▸ Set task
Leave out any pictures and transcribe all other data below exactly.

Geometric perception data
<<<<

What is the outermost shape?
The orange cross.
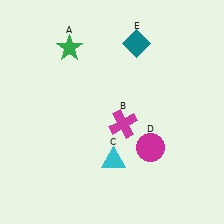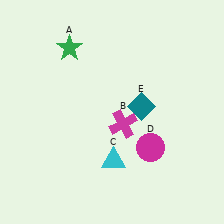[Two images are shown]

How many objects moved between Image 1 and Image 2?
1 object moved between the two images.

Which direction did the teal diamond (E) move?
The teal diamond (E) moved down.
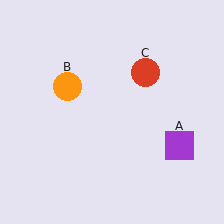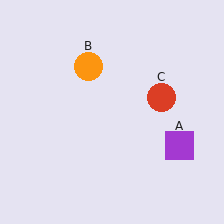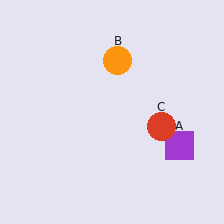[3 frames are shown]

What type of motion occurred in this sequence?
The orange circle (object B), red circle (object C) rotated clockwise around the center of the scene.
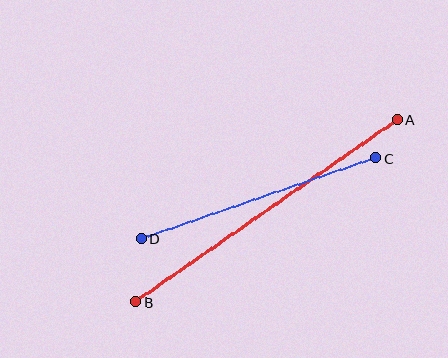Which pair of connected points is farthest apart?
Points A and B are farthest apart.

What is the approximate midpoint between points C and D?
The midpoint is at approximately (259, 198) pixels.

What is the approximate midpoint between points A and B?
The midpoint is at approximately (267, 210) pixels.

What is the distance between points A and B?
The distance is approximately 319 pixels.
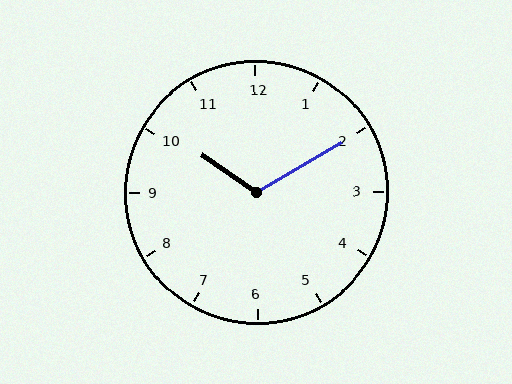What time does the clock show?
10:10.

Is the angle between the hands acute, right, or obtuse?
It is obtuse.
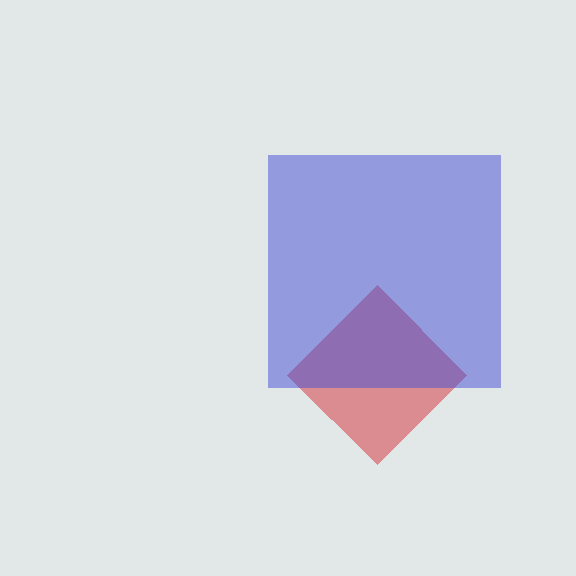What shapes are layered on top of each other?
The layered shapes are: a red diamond, a blue square.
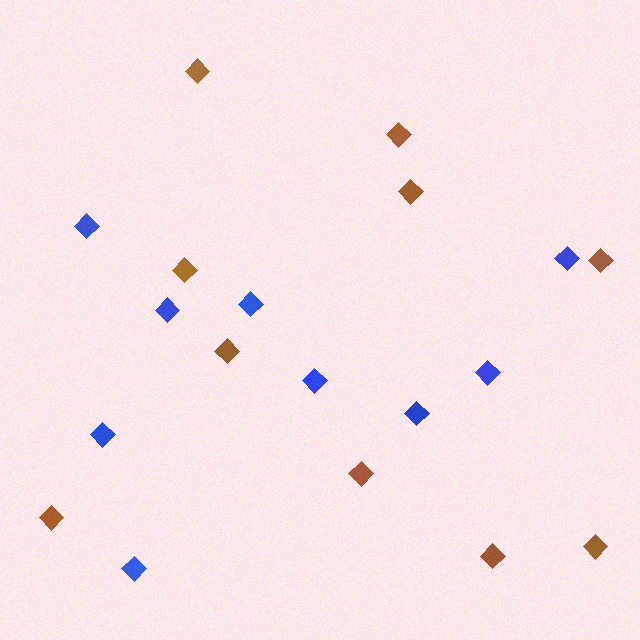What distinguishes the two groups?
There are 2 groups: one group of blue diamonds (9) and one group of brown diamonds (10).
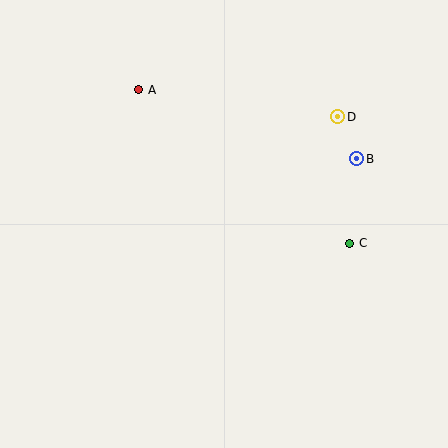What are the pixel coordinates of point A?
Point A is at (139, 90).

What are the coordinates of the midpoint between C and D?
The midpoint between C and D is at (344, 180).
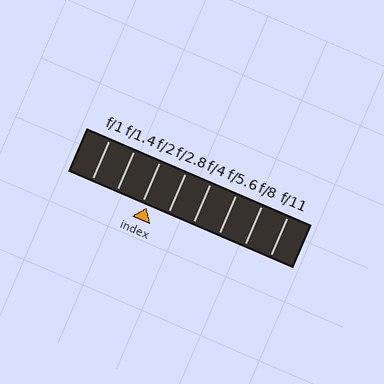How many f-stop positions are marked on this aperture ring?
There are 8 f-stop positions marked.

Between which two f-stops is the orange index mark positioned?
The index mark is between f/2 and f/2.8.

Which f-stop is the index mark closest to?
The index mark is closest to f/2.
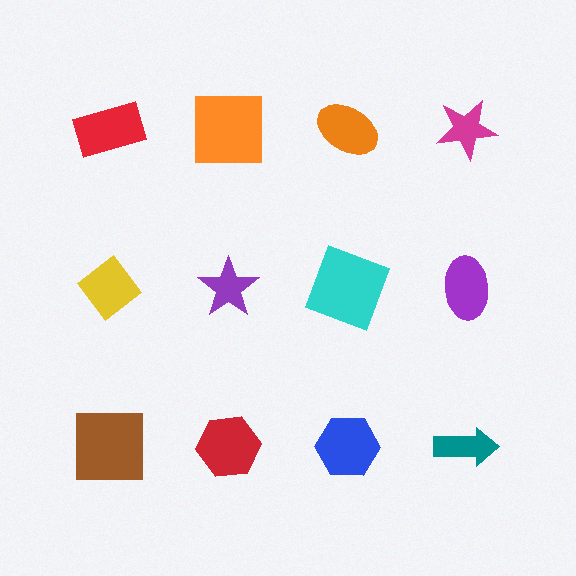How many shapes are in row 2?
4 shapes.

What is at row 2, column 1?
A yellow diamond.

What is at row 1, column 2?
An orange square.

>>>>

▸ Written answer
What is the outermost shape?
The orange cross.
[Two images are shown]

How many objects moved between Image 1 and Image 2?
1 object moved between the two images.

Which direction did the teal diamond (E) move?
The teal diamond (E) moved down.
[3 frames are shown]

What type of motion occurred in this sequence?
The orange circle (object B), red circle (object C) rotated clockwise around the center of the scene.
Which pair of connected points is farthest apart?
Points A and B are farthest apart.

What is the approximate midpoint between points C and D?
The midpoint is at approximately (259, 198) pixels.

What is the approximate midpoint between points A and B?
The midpoint is at approximately (267, 210) pixels.

What is the distance between points A and B?
The distance is approximately 319 pixels.
What time does the clock show?
10:10.

Is the angle between the hands acute, right, or obtuse?
It is obtuse.
What shapes are layered on top of each other?
The layered shapes are: a red diamond, a blue square.
What distinguishes the two groups?
There are 2 groups: one group of blue diamonds (9) and one group of brown diamonds (10).
What are the pixel coordinates of point A?
Point A is at (139, 90).

What are the coordinates of the midpoint between C and D?
The midpoint between C and D is at (344, 180).
How many f-stop positions are marked on this aperture ring?
There are 8 f-stop positions marked.

Between which two f-stops is the orange index mark positioned?
The index mark is between f/2 and f/2.8.

Which f-stop is the index mark closest to?
The index mark is closest to f/2.
How many shapes are in row 2?
4 shapes.

What is at row 2, column 1?
A yellow diamond.

What is at row 1, column 2?
An orange square.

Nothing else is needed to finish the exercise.